Job >>
Below are some entries. Output each one exactly as it appears.
━━━━━━━━━━
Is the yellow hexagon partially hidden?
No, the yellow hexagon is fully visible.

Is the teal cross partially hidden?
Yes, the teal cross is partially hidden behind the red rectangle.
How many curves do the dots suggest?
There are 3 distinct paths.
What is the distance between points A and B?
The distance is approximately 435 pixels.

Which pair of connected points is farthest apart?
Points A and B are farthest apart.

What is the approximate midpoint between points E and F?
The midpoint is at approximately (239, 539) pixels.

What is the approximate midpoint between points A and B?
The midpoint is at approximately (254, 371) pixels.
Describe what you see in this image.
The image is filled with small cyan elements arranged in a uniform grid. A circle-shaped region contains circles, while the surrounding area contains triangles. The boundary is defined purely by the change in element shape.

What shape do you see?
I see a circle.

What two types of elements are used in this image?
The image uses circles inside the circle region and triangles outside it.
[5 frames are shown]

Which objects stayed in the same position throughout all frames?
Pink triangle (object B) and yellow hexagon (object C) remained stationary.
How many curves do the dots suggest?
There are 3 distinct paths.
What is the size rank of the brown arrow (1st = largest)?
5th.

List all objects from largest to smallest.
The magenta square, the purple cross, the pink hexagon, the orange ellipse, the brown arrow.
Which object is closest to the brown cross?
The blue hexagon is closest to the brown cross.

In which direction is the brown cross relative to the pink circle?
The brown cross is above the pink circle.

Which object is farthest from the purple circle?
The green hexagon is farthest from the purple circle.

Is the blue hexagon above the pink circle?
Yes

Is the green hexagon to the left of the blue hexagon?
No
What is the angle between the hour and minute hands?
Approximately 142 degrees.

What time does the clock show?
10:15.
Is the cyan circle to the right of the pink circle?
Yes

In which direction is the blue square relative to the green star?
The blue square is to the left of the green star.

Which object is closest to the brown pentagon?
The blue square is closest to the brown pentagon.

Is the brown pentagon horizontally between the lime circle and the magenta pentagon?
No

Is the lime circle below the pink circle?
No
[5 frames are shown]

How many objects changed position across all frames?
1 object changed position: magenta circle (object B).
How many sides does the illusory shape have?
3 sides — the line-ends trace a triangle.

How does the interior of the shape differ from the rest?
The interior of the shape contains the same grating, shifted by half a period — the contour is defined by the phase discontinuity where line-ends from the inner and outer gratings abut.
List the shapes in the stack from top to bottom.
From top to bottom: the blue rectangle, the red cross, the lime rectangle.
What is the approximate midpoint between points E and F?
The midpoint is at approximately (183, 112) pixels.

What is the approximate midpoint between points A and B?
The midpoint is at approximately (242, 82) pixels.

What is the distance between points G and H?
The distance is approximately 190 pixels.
━━━━━━━━━━
Task solution >>
Is the yellow hexagon partially hidden?
No, the yellow hexagon is fully visible.

Is the teal cross partially hidden?
Yes, the teal cross is partially hidden behind the red rectangle.
How many curves do the dots suggest?
There are 3 distinct paths.
What is the distance between points A and B?
The distance is approximately 435 pixels.

Which pair of connected points is farthest apart?
Points A and B are farthest apart.

What is the approximate midpoint between points E and F?
The midpoint is at approximately (239, 539) pixels.

What is the approximate midpoint between points A and B?
The midpoint is at approximately (254, 371) pixels.
Describe what you see in this image.
The image is filled with small cyan elements arranged in a uniform grid. A circle-shaped region contains circles, while the surrounding area contains triangles. The boundary is defined purely by the change in element shape.

What shape do you see?
I see a circle.

What two types of elements are used in this image?
The image uses circles inside the circle region and triangles outside it.
[5 frames are shown]

Which objects stayed in the same position throughout all frames?
Pink triangle (object B) and yellow hexagon (object C) remained stationary.
How many curves do the dots suggest?
There are 3 distinct paths.
What is the size rank of the brown arrow (1st = largest)?
5th.

List all objects from largest to smallest.
The magenta square, the purple cross, the pink hexagon, the orange ellipse, the brown arrow.
Which object is closest to the brown cross?
The blue hexagon is closest to the brown cross.

In which direction is the brown cross relative to the pink circle?
The brown cross is above the pink circle.

Which object is farthest from the purple circle?
The green hexagon is farthest from the purple circle.

Is the blue hexagon above the pink circle?
Yes

Is the green hexagon to the left of the blue hexagon?
No
What is the angle between the hour and minute hands?
Approximately 142 degrees.

What time does the clock show?
10:15.
Is the cyan circle to the right of the pink circle?
Yes

In which direction is the blue square relative to the green star?
The blue square is to the left of the green star.

Which object is closest to the brown pentagon?
The blue square is closest to the brown pentagon.

Is the brown pentagon horizontally between the lime circle and the magenta pentagon?
No

Is the lime circle below the pink circle?
No
[5 frames are shown]

How many objects changed position across all frames?
1 object changed position: magenta circle (object B).
How many sides does the illusory shape have?
3 sides — the line-ends trace a triangle.

How does the interior of the shape differ from the rest?
The interior of the shape contains the same grating, shifted by half a period — the contour is defined by the phase discontinuity where line-ends from the inner and outer gratings abut.
List the shapes in the stack from top to bottom.
From top to bottom: the blue rectangle, the red cross, the lime rectangle.
What is the approximate midpoint between points E and F?
The midpoint is at approximately (183, 112) pixels.

What is the approximate midpoint between points A and B?
The midpoint is at approximately (242, 82) pixels.

What is the distance between points G and H?
The distance is approximately 190 pixels.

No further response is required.